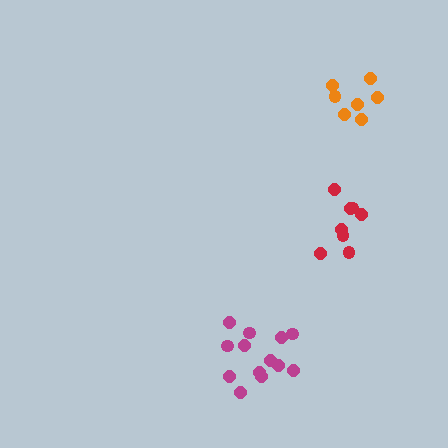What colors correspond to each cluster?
The clusters are colored: red, magenta, orange.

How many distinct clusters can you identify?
There are 3 distinct clusters.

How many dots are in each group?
Group 1: 8 dots, Group 2: 13 dots, Group 3: 7 dots (28 total).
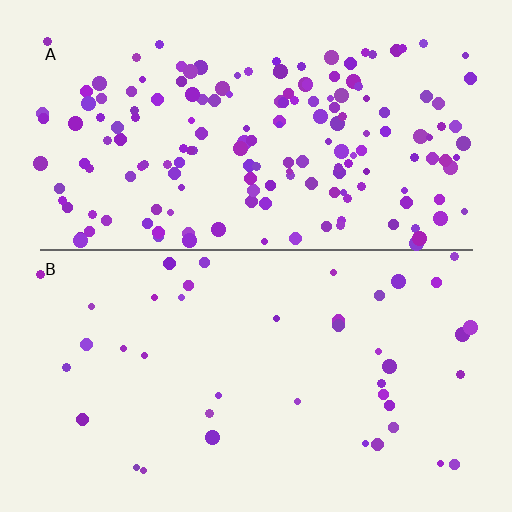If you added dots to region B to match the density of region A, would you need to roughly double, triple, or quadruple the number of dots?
Approximately quadruple.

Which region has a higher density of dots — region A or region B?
A (the top).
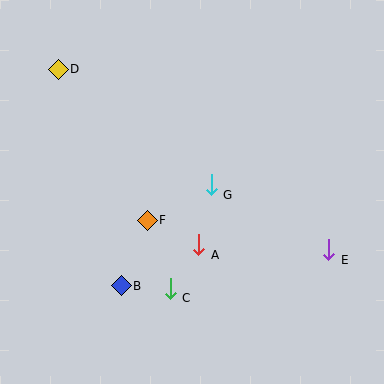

■ ■ ■ ■

Directions
Every line from the one with "How many distinct clusters can you identify?" through the last line of the material gets printed exactly, and nothing more. Omit the pictures.

Output of the task
How many distinct clusters can you identify?
There are 3 distinct clusters.

How many dots are in each group?
Group 1: 8 dots, Group 2: 13 dots, Group 3: 7 dots (28 total).
If you added dots to region B to match the density of region A, would you need to roughly double, triple, or quadruple the number of dots?
Approximately quadruple.

Which region has a higher density of dots — region A or region B?
A (the top).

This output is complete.